▼

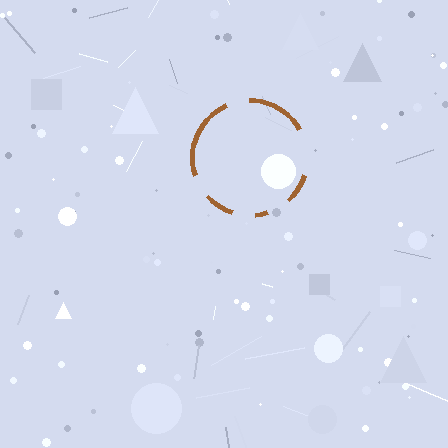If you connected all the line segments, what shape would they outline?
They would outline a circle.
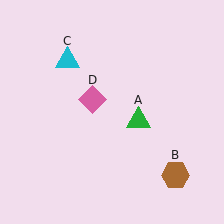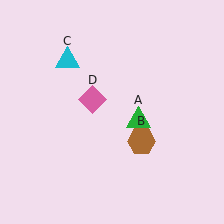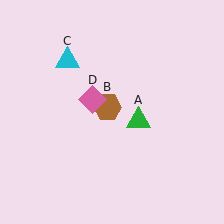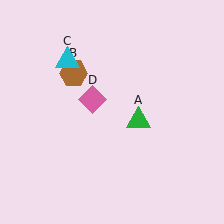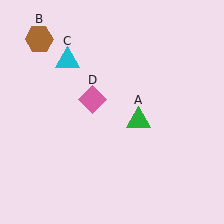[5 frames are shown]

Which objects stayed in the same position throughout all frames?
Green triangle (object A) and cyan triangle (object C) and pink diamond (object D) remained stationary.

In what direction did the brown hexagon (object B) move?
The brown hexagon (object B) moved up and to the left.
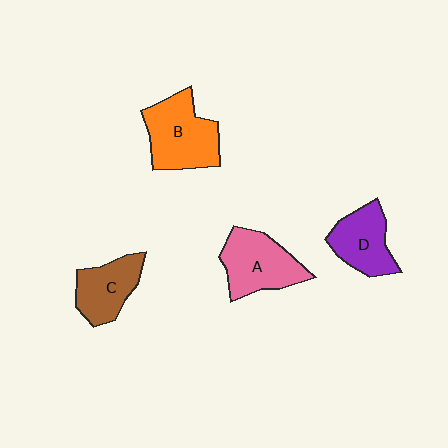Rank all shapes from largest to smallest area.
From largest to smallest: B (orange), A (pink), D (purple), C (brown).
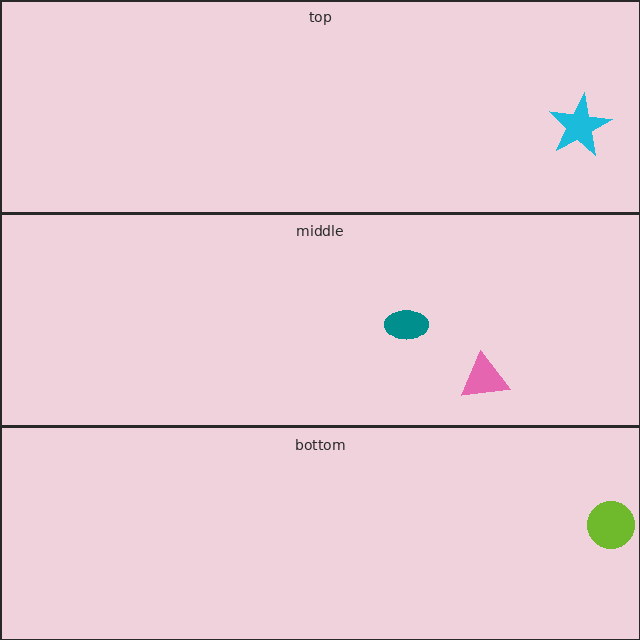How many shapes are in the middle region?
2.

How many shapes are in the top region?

▲

Repeat the material above in full and exactly, apart from the pictures.

Exercise solution:
If you connected all the line segments, what shape would they outline?
They would outline a circle.
[5 frames are shown]

Which objects stayed in the same position throughout all frames?
Green triangle (object A) and cyan triangle (object C) and pink diamond (object D) remained stationary.

In what direction did the brown hexagon (object B) move?
The brown hexagon (object B) moved up and to the left.
Rank all shapes from largest to smallest area.
From largest to smallest: B (orange), A (pink), D (purple), C (brown).
How many shapes are in the middle region?
2.

How many shapes are in the top region?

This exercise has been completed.